◆ Records supplied ◆
======

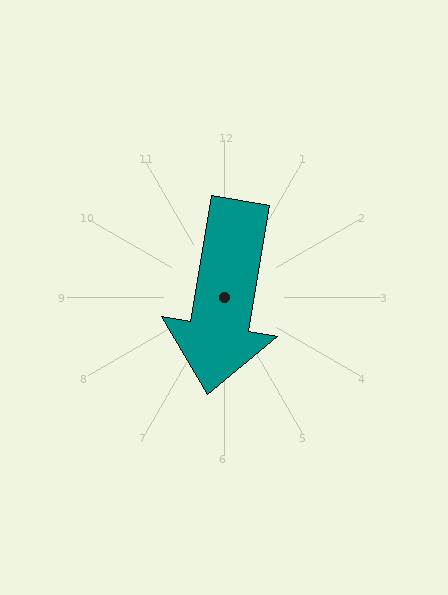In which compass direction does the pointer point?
South.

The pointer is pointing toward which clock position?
Roughly 6 o'clock.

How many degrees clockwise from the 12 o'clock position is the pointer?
Approximately 189 degrees.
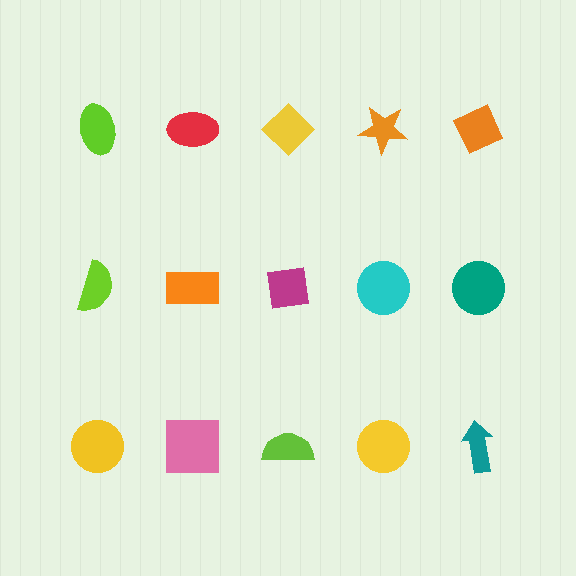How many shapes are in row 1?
5 shapes.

======

◆ Task statement ◆
Repeat exactly the lines from the one containing "How many degrees" to the last line of the records above, including both, and leave out any pictures.

◆ Full answer ◆
How many degrees clockwise from the 12 o'clock position is the pointer?
Approximately 189 degrees.
How many shapes are in row 1?
5 shapes.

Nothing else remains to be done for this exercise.